> Problem to solve
Rewrite the listing below with every occurrence of "locate" changed to "find". Leave everything else unchanged.

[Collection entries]
□ □ □ □ □ □ □
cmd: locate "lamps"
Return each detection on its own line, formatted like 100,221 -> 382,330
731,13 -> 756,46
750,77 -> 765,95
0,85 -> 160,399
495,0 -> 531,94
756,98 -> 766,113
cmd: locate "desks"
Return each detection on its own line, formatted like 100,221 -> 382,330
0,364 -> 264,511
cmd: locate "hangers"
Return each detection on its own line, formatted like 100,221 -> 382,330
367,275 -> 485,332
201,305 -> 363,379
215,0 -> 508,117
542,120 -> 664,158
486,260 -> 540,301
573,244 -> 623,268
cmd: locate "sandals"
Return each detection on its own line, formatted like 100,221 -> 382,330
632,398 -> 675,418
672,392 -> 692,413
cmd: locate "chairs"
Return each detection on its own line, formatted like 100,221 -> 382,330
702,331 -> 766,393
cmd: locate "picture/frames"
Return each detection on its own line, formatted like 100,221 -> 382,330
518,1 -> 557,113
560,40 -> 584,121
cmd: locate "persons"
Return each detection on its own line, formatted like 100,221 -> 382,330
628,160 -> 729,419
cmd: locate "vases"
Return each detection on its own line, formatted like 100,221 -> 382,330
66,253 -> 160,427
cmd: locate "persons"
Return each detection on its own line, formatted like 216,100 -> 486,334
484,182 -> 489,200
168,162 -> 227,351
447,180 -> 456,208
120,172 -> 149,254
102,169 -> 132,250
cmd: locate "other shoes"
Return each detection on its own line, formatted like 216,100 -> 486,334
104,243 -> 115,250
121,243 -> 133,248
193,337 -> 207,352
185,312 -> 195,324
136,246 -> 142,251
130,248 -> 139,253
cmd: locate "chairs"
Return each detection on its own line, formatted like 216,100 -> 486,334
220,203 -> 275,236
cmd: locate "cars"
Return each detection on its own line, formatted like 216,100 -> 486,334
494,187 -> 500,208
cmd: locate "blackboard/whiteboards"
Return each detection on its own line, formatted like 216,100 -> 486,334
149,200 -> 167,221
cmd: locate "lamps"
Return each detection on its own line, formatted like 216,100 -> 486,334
□ □ □ □ □ □ □
> Exercise answer
cmd: find "lamps"
Return each detection on its own line, formatted like 100,221 -> 382,330
731,13 -> 756,46
750,77 -> 765,95
0,85 -> 160,399
495,0 -> 531,94
756,98 -> 766,113
cmd: find "desks"
Return each detection on its own line, formatted like 100,221 -> 382,330
0,364 -> 264,511
cmd: find "hangers"
Return each detection on its own line, formatted like 100,221 -> 382,330
367,275 -> 485,332
201,305 -> 363,379
215,0 -> 508,117
542,120 -> 664,158
486,260 -> 540,301
573,244 -> 623,268
cmd: find "sandals"
Return each detection on its own line, formatted like 100,221 -> 382,330
632,398 -> 675,418
672,392 -> 692,413
cmd: find "chairs"
Return each detection on its own line, formatted like 100,221 -> 382,330
702,331 -> 766,393
cmd: find "picture/frames"
Return each detection on its own line, formatted like 100,221 -> 382,330
518,1 -> 557,113
560,40 -> 584,121
cmd: find "persons"
Return each detection on its own line, formatted like 100,221 -> 382,330
628,160 -> 729,419
cmd: find "vases"
Return each detection on its own line, formatted like 100,221 -> 382,330
66,253 -> 160,427
cmd: find "persons"
Return each detection on its own line, formatted like 216,100 -> 486,334
484,182 -> 489,200
168,162 -> 227,351
447,180 -> 456,208
120,172 -> 149,254
102,169 -> 132,250
cmd: find "other shoes"
Return each detection on its own line, formatted like 216,100 -> 486,334
104,243 -> 115,250
121,243 -> 133,248
193,337 -> 207,352
185,312 -> 195,324
136,246 -> 142,251
130,248 -> 139,253
cmd: find "chairs"
Return each detection on its own line, formatted like 216,100 -> 486,334
220,203 -> 275,236
cmd: find "cars"
Return each detection on its own line, formatted like 216,100 -> 486,334
494,187 -> 500,208
cmd: find "blackboard/whiteboards"
Return each detection on its own line, formatted like 216,100 -> 486,334
149,200 -> 167,221
cmd: find "lamps"
Return each detection on its own line, formatted like 216,100 -> 486,334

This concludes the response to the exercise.